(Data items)
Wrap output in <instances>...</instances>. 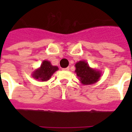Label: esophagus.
Listing matches in <instances>:
<instances>
[{
    "label": "esophagus",
    "instance_id": "esophagus-1",
    "mask_svg": "<svg viewBox=\"0 0 132 132\" xmlns=\"http://www.w3.org/2000/svg\"><path fill=\"white\" fill-rule=\"evenodd\" d=\"M69 69H70V68H69V67H67V68H63V70H69Z\"/></svg>",
    "mask_w": 132,
    "mask_h": 132
}]
</instances>
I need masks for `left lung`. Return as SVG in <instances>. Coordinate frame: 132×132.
Returning <instances> with one entry per match:
<instances>
[{
  "label": "left lung",
  "instance_id": "left-lung-1",
  "mask_svg": "<svg viewBox=\"0 0 132 132\" xmlns=\"http://www.w3.org/2000/svg\"><path fill=\"white\" fill-rule=\"evenodd\" d=\"M75 72L78 77L79 80L84 85H91L96 83L101 77L100 70L90 67L88 62L81 60L77 62Z\"/></svg>",
  "mask_w": 132,
  "mask_h": 132
}]
</instances>
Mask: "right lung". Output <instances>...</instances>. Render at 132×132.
<instances>
[{
  "label": "right lung",
  "instance_id": "1",
  "mask_svg": "<svg viewBox=\"0 0 132 132\" xmlns=\"http://www.w3.org/2000/svg\"><path fill=\"white\" fill-rule=\"evenodd\" d=\"M58 67L53 66L51 63L48 60H44L40 67L36 69L32 72V77L36 80L40 81H46L49 80L51 76L58 70Z\"/></svg>",
  "mask_w": 132,
  "mask_h": 132
}]
</instances>
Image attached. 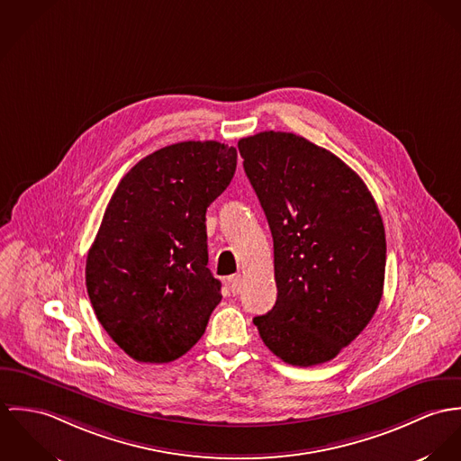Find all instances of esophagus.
Returning <instances> with one entry per match:
<instances>
[{"instance_id":"34e87169","label":"esophagus","mask_w":461,"mask_h":461,"mask_svg":"<svg viewBox=\"0 0 461 461\" xmlns=\"http://www.w3.org/2000/svg\"><path fill=\"white\" fill-rule=\"evenodd\" d=\"M242 285H244V277L240 274L230 277V290L233 295H239L242 292Z\"/></svg>"}]
</instances>
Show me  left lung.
<instances>
[{"mask_svg": "<svg viewBox=\"0 0 461 461\" xmlns=\"http://www.w3.org/2000/svg\"><path fill=\"white\" fill-rule=\"evenodd\" d=\"M274 239L277 301L256 316L268 350L292 366L336 357L384 294L385 230L371 193L339 157L292 132L239 141Z\"/></svg>", "mask_w": 461, "mask_h": 461, "instance_id": "obj_1", "label": "left lung"}]
</instances>
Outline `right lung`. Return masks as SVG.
<instances>
[{
	"label": "right lung",
	"mask_w": 461,
	"mask_h": 461,
	"mask_svg": "<svg viewBox=\"0 0 461 461\" xmlns=\"http://www.w3.org/2000/svg\"><path fill=\"white\" fill-rule=\"evenodd\" d=\"M235 167L233 147L184 141L141 158L111 196L86 258V288L129 357L171 362L203 336L222 299L206 267V208Z\"/></svg>",
	"instance_id": "obj_1"
}]
</instances>
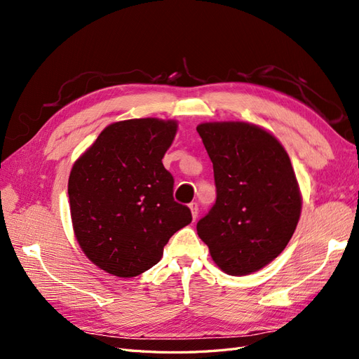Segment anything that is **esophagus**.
<instances>
[{
    "label": "esophagus",
    "mask_w": 359,
    "mask_h": 359,
    "mask_svg": "<svg viewBox=\"0 0 359 359\" xmlns=\"http://www.w3.org/2000/svg\"><path fill=\"white\" fill-rule=\"evenodd\" d=\"M189 206H190V210H191L193 219L196 220V217H198V214H199V203H198V202H191Z\"/></svg>",
    "instance_id": "obj_1"
}]
</instances>
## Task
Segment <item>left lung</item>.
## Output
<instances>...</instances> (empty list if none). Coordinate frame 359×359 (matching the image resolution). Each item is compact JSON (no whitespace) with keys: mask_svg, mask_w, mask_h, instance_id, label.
<instances>
[{"mask_svg":"<svg viewBox=\"0 0 359 359\" xmlns=\"http://www.w3.org/2000/svg\"><path fill=\"white\" fill-rule=\"evenodd\" d=\"M196 130L212 161L217 193L196 224L198 235L224 273H255L283 252L299 220L289 156L253 124L205 123Z\"/></svg>","mask_w":359,"mask_h":359,"instance_id":"8db88e82","label":"left lung"}]
</instances>
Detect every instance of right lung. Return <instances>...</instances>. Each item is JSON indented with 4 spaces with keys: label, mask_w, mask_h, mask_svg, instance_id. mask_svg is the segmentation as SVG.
<instances>
[{
    "label": "right lung",
    "mask_w": 359,
    "mask_h": 359,
    "mask_svg": "<svg viewBox=\"0 0 359 359\" xmlns=\"http://www.w3.org/2000/svg\"><path fill=\"white\" fill-rule=\"evenodd\" d=\"M175 133V121L157 118L115 123L74 163L69 178L74 235L106 273H145L169 238L191 222L189 206L173 199V177L161 163Z\"/></svg>",
    "instance_id": "add662e5"
}]
</instances>
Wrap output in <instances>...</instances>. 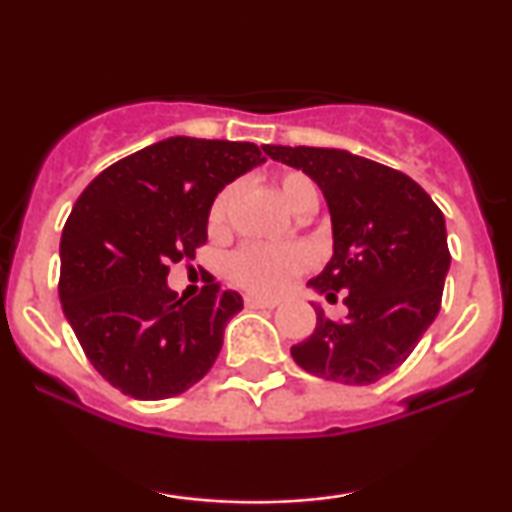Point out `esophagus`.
I'll list each match as a JSON object with an SVG mask.
<instances>
[{
    "instance_id": "esophagus-1",
    "label": "esophagus",
    "mask_w": 512,
    "mask_h": 512,
    "mask_svg": "<svg viewBox=\"0 0 512 512\" xmlns=\"http://www.w3.org/2000/svg\"><path fill=\"white\" fill-rule=\"evenodd\" d=\"M245 308L250 310H264V308H276V301H267V298H257V296H248L245 298Z\"/></svg>"
}]
</instances>
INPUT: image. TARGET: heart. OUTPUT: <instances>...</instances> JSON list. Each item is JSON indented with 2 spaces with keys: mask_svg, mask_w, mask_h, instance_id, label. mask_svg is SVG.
Masks as SVG:
<instances>
[{
  "mask_svg": "<svg viewBox=\"0 0 512 512\" xmlns=\"http://www.w3.org/2000/svg\"><path fill=\"white\" fill-rule=\"evenodd\" d=\"M274 187L284 204L296 216H310L320 204V190L313 178L301 170H284L274 178ZM238 199V185H226L209 207V231L223 236L231 226V214ZM310 252L303 245H243L226 262L228 279L255 296H279L298 274L310 267Z\"/></svg>",
  "mask_w": 512,
  "mask_h": 512,
  "instance_id": "1",
  "label": "heart"
}]
</instances>
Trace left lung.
Wrapping results in <instances>:
<instances>
[{
    "mask_svg": "<svg viewBox=\"0 0 512 512\" xmlns=\"http://www.w3.org/2000/svg\"><path fill=\"white\" fill-rule=\"evenodd\" d=\"M264 154L310 175L332 214L334 255L308 281L327 301L344 293L349 315L330 320L320 305L315 332L291 346L317 378L370 385L407 361L436 320L450 269L438 204L409 175L342 149L264 146Z\"/></svg>",
    "mask_w": 512,
    "mask_h": 512,
    "instance_id": "8db88e82",
    "label": "left lung"
}]
</instances>
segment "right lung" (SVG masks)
I'll list each match as a JSON object with an SVG mask.
<instances>
[{
	"mask_svg": "<svg viewBox=\"0 0 512 512\" xmlns=\"http://www.w3.org/2000/svg\"><path fill=\"white\" fill-rule=\"evenodd\" d=\"M262 161L250 142L170 137L105 168L76 199L60 243L62 310L122 395L175 397L214 366L243 298L214 276L178 298L168 264L195 257L214 197Z\"/></svg>",
	"mask_w": 512,
	"mask_h": 512,
	"instance_id": "right-lung-1",
	"label": "right lung"
}]
</instances>
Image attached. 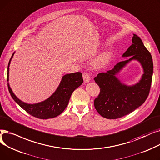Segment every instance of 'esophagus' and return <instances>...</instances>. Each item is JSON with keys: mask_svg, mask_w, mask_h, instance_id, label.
Wrapping results in <instances>:
<instances>
[{"mask_svg": "<svg viewBox=\"0 0 160 160\" xmlns=\"http://www.w3.org/2000/svg\"><path fill=\"white\" fill-rule=\"evenodd\" d=\"M82 78L83 79H84V81L85 82H88L90 80V73L87 72H85L83 73L82 74Z\"/></svg>", "mask_w": 160, "mask_h": 160, "instance_id": "obj_1", "label": "esophagus"}]
</instances>
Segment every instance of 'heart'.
Returning a JSON list of instances; mask_svg holds the SVG:
<instances>
[{
  "instance_id": "1",
  "label": "heart",
  "mask_w": 160,
  "mask_h": 160,
  "mask_svg": "<svg viewBox=\"0 0 160 160\" xmlns=\"http://www.w3.org/2000/svg\"><path fill=\"white\" fill-rule=\"evenodd\" d=\"M109 60V55L108 53L104 52L96 60V64L99 66H103L107 64Z\"/></svg>"
}]
</instances>
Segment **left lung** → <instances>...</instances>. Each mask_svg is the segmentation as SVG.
I'll use <instances>...</instances> for the list:
<instances>
[{"instance_id":"obj_1","label":"left lung","mask_w":160,"mask_h":160,"mask_svg":"<svg viewBox=\"0 0 160 160\" xmlns=\"http://www.w3.org/2000/svg\"><path fill=\"white\" fill-rule=\"evenodd\" d=\"M122 57H130L117 63L112 70L98 73L94 79L100 88V94L94 102V107L101 116L108 119L121 118L138 108L147 100L151 87L152 58L139 36L133 34L132 44ZM133 59L140 62L144 73L139 83L128 86L121 83L116 75Z\"/></svg>"}]
</instances>
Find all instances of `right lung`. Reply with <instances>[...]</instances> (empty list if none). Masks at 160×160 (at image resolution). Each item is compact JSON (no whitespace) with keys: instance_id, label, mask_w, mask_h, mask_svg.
<instances>
[{"instance_id":"right-lung-1","label":"right lung","mask_w":160,"mask_h":160,"mask_svg":"<svg viewBox=\"0 0 160 160\" xmlns=\"http://www.w3.org/2000/svg\"><path fill=\"white\" fill-rule=\"evenodd\" d=\"M14 53L8 66L7 74L8 87L13 100L30 115L40 119L52 118L60 115L67 107L72 92L83 82L82 73L75 72L64 75L55 92L47 100L38 103L28 104L21 101L13 94L8 82L9 66Z\"/></svg>"}]
</instances>
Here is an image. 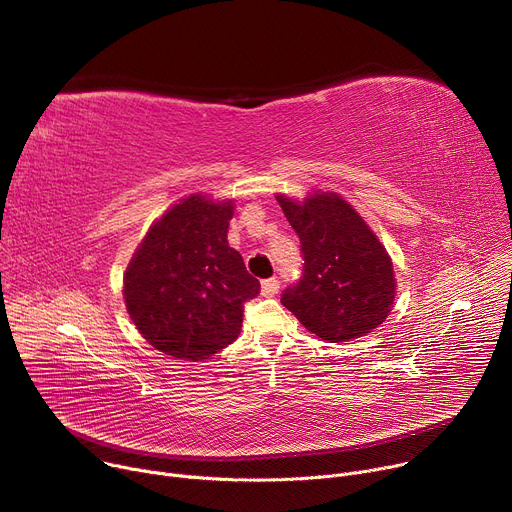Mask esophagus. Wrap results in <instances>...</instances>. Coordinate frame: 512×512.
<instances>
[{
    "label": "esophagus",
    "instance_id": "1",
    "mask_svg": "<svg viewBox=\"0 0 512 512\" xmlns=\"http://www.w3.org/2000/svg\"><path fill=\"white\" fill-rule=\"evenodd\" d=\"M277 291H279V279L269 277V279H265V281L261 283V296L273 298V296L277 294Z\"/></svg>",
    "mask_w": 512,
    "mask_h": 512
}]
</instances>
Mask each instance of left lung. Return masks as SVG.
<instances>
[{
    "mask_svg": "<svg viewBox=\"0 0 512 512\" xmlns=\"http://www.w3.org/2000/svg\"><path fill=\"white\" fill-rule=\"evenodd\" d=\"M300 237L304 275L281 304L312 334L346 342L373 332L393 310V261L362 216L336 192L304 202L275 196Z\"/></svg>",
    "mask_w": 512,
    "mask_h": 512,
    "instance_id": "8db88e82",
    "label": "left lung"
}]
</instances>
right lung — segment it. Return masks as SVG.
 <instances>
[{"mask_svg": "<svg viewBox=\"0 0 512 512\" xmlns=\"http://www.w3.org/2000/svg\"><path fill=\"white\" fill-rule=\"evenodd\" d=\"M233 210V200L182 198L150 227L125 269L127 314L164 354L204 360L241 332L243 304L261 285L229 247Z\"/></svg>", "mask_w": 512, "mask_h": 512, "instance_id": "right-lung-1", "label": "right lung"}]
</instances>
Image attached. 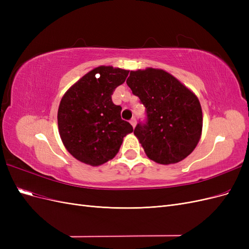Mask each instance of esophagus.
<instances>
[{
  "instance_id": "esophagus-1",
  "label": "esophagus",
  "mask_w": 249,
  "mask_h": 249,
  "mask_svg": "<svg viewBox=\"0 0 249 249\" xmlns=\"http://www.w3.org/2000/svg\"><path fill=\"white\" fill-rule=\"evenodd\" d=\"M130 123H131V124H132V126H133V127L136 126L137 122H136V119H135V118H132V119L130 120Z\"/></svg>"
}]
</instances>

WRITTEN PROBLEM: Show every line of the material above that contains the string "none". Matching is case-sensitive.

THE RESPONSE:
<instances>...</instances> (empty list if none). Coordinate frame 359×359 (matching the image resolution). Each item is compact JSON (no whitespace) with keys: mask_svg, mask_w, mask_h, instance_id, label.
Find all instances of `right lung`. Reply with <instances>[...]</instances> (empty list if none). Masks at 160×160 (at image resolution). Each item is compact JSON (no whitespace) with keys: instance_id, label, mask_w, mask_h, mask_svg.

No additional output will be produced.